Requirements » Leave out all pictures and give back precisely the lines from the line with "What is the range of the thermometer scale?" to the line with "[3 frames are shown]", including those two lines.
▬▬▬
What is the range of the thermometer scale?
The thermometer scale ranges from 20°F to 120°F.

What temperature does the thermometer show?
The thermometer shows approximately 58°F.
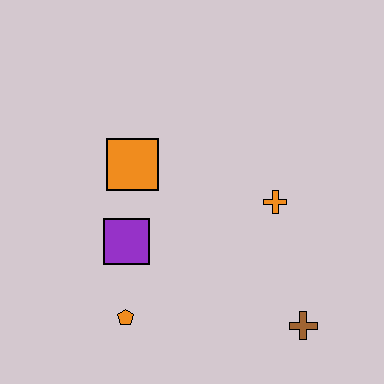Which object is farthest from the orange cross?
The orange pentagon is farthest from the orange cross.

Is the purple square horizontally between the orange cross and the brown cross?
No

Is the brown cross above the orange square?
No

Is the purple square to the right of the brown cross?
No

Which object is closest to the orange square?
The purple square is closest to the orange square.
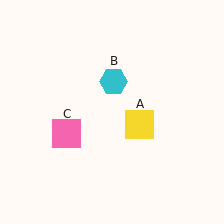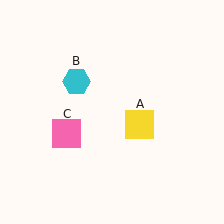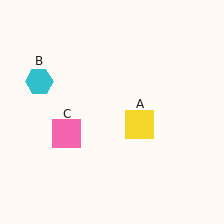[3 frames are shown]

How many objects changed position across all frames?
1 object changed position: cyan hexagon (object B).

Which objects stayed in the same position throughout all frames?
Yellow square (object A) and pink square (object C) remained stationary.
▬▬▬
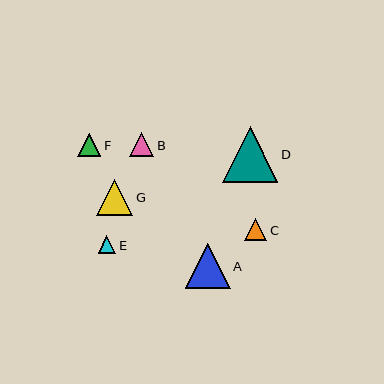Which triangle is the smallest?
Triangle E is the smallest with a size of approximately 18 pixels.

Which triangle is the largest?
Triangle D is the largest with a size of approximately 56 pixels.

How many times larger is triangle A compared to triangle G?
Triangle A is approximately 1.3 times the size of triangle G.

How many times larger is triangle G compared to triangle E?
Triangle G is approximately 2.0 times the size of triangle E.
▬▬▬
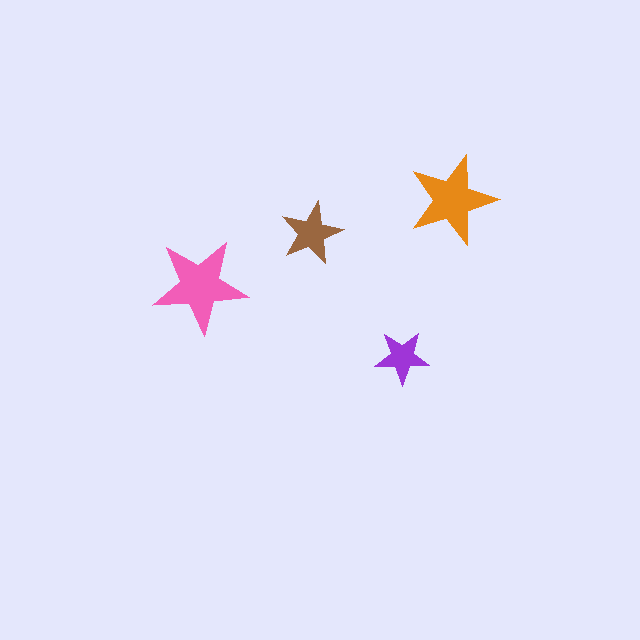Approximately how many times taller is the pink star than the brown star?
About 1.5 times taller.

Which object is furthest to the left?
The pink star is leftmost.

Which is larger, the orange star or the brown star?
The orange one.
▬▬▬
Correct result »
What is the range of the thermometer scale?
The thermometer scale ranges from 20°F to 120°F.

What temperature does the thermometer show?
The thermometer shows approximately 58°F.
Which object is farthest from the orange cross?
The orange pentagon is farthest from the orange cross.

Is the purple square horizontally between the orange cross and the brown cross?
No

Is the brown cross above the orange square?
No

Is the purple square to the right of the brown cross?
No

Which object is closest to the orange square?
The purple square is closest to the orange square.
[3 frames are shown]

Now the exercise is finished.